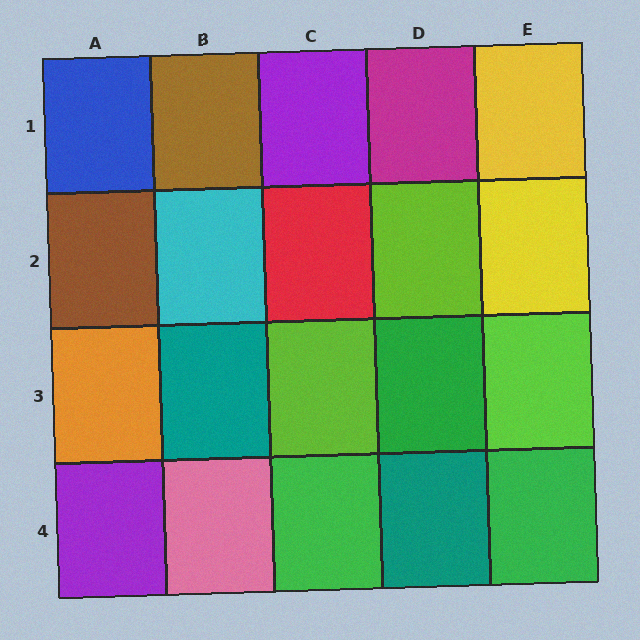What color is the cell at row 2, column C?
Red.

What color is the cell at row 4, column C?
Green.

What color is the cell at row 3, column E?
Lime.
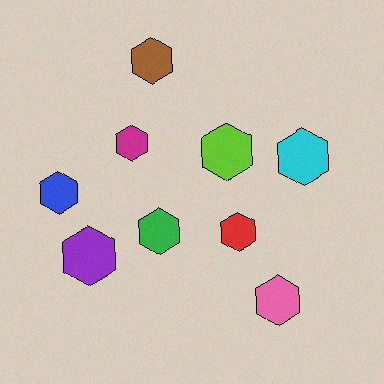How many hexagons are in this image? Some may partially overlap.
There are 9 hexagons.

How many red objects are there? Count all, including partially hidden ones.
There is 1 red object.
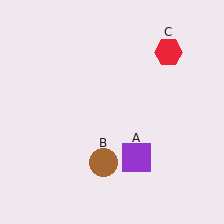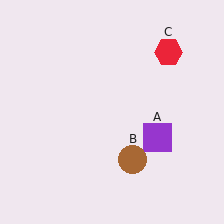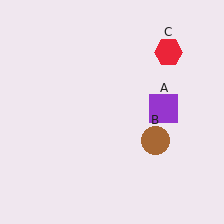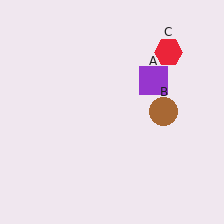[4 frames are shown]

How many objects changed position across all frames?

______________________________

▶ [What is being asked]
Every line from the one containing "What color is the cell at row 4, column C?" through the end of the listing is to be copied exactly; the pictures are not.

▶ [Solution for this task]
What color is the cell at row 4, column C?
Green.

What color is the cell at row 3, column E?
Lime.
How many hexagons are in this image? Some may partially overlap.
There are 9 hexagons.

How many red objects are there? Count all, including partially hidden ones.
There is 1 red object.
[4 frames are shown]

How many objects changed position across all frames?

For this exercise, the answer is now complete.